§ **TASK BRIEF**: All lines from the one containing "What is the distance between points C and D?" through the last line of the listing below are to be copied exactly. Exclude the pictures.

§ **Items on figure properties**:
* * * * * * *
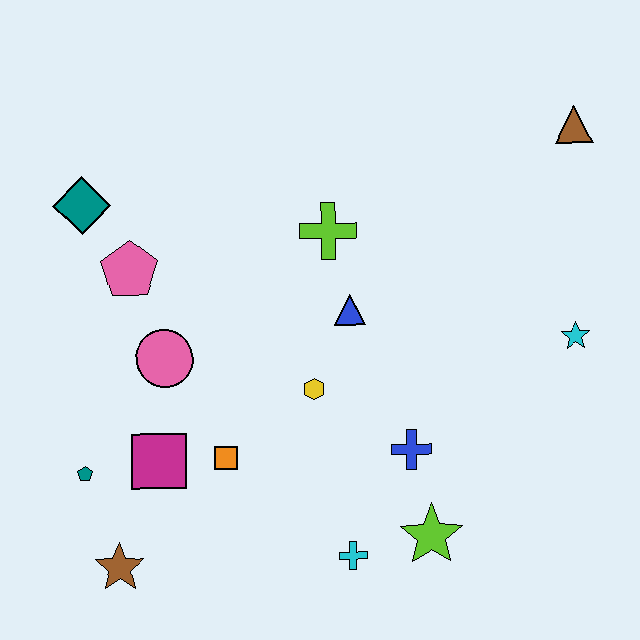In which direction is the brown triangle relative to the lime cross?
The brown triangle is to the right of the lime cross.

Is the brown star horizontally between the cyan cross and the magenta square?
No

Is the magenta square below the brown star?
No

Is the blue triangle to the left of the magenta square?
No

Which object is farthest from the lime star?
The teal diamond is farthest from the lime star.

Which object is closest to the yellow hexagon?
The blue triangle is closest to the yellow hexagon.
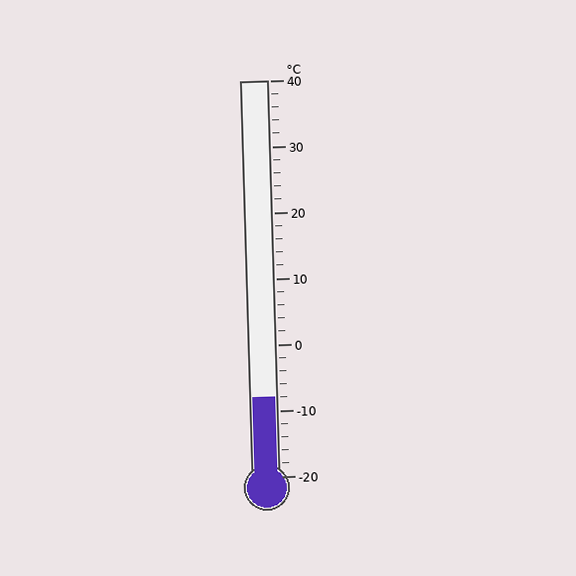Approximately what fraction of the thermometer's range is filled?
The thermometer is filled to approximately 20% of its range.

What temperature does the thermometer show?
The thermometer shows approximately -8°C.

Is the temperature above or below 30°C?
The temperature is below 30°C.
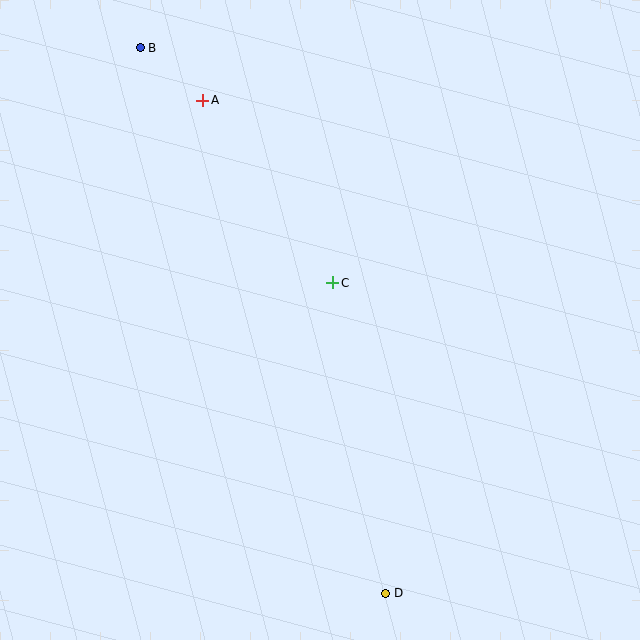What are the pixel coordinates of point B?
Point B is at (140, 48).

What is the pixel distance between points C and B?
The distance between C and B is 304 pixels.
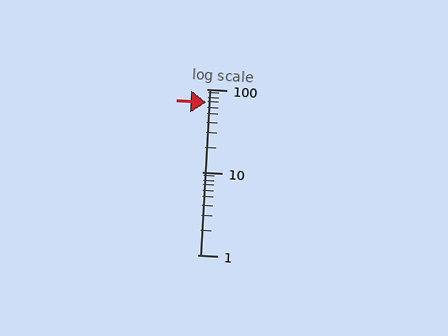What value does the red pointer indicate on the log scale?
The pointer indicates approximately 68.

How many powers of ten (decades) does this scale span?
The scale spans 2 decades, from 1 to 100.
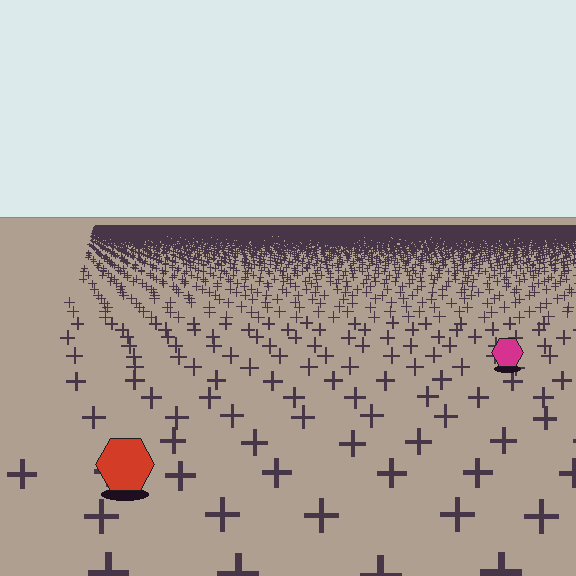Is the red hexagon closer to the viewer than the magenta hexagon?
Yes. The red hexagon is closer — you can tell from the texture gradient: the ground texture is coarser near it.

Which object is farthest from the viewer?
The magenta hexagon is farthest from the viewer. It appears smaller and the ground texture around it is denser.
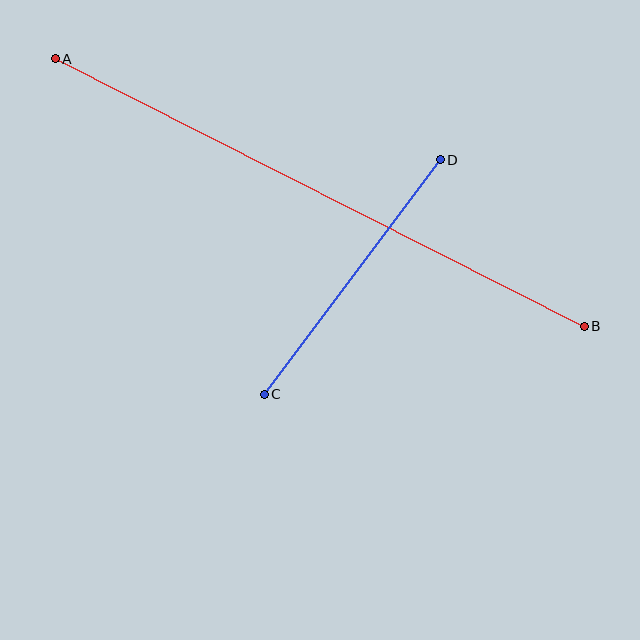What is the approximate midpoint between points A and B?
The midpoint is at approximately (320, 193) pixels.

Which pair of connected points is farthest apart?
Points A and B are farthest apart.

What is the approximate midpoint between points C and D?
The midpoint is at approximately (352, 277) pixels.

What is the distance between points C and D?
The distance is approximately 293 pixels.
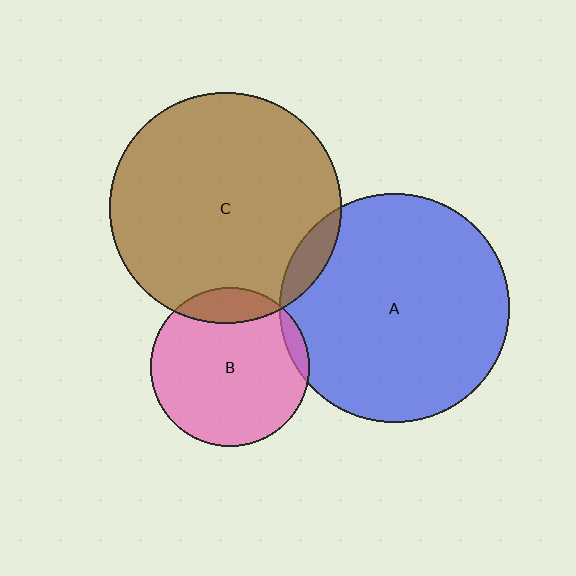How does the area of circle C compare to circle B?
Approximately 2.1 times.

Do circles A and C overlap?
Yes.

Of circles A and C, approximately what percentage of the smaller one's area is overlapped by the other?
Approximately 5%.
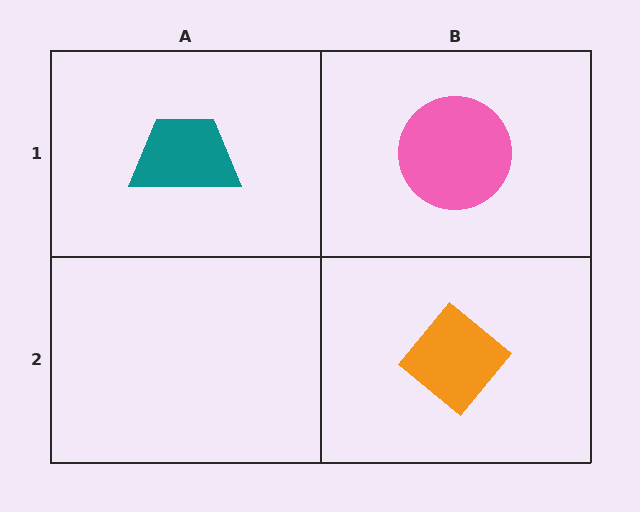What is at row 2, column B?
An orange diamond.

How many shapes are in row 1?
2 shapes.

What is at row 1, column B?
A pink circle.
* * * * * * *
§ **RESPONSE TO THIS TASK**:
What is the distance between points C and D?
The distance is approximately 293 pixels.
How does the area of circle C compare to circle B?
Approximately 2.1 times.

Do circles A and C overlap?
Yes.

Of circles A and C, approximately what percentage of the smaller one's area is overlapped by the other?
Approximately 5%.
What is at row 2, column B?
An orange diamond.

How many shapes are in row 1?
2 shapes.

What is at row 1, column B?
A pink circle.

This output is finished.